STATED EXERCISE. Repeat the records below exactly, leaving out any pictures.

(Simple shape dataset records)
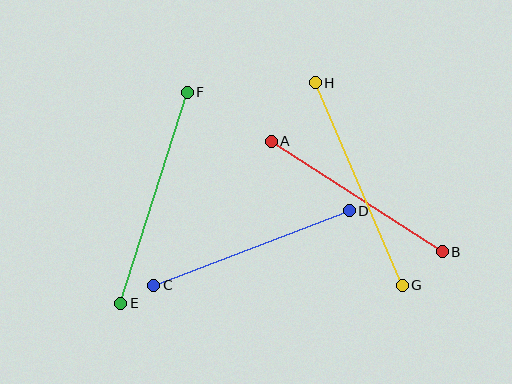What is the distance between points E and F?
The distance is approximately 221 pixels.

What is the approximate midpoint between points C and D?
The midpoint is at approximately (251, 248) pixels.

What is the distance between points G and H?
The distance is approximately 220 pixels.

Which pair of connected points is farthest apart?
Points E and F are farthest apart.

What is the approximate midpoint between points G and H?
The midpoint is at approximately (359, 184) pixels.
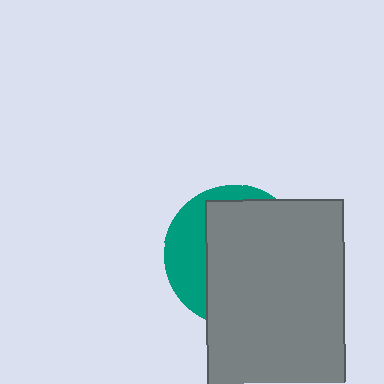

CORRECT OUTPUT.
What is the distance between points E and F?
The distance is approximately 221 pixels.

What is the approximate midpoint between points C and D?
The midpoint is at approximately (251, 248) pixels.

What is the distance between points G and H?
The distance is approximately 220 pixels.

Which pair of connected points is farthest apart?
Points E and F are farthest apart.

What is the approximate midpoint between points G and H?
The midpoint is at approximately (359, 184) pixels.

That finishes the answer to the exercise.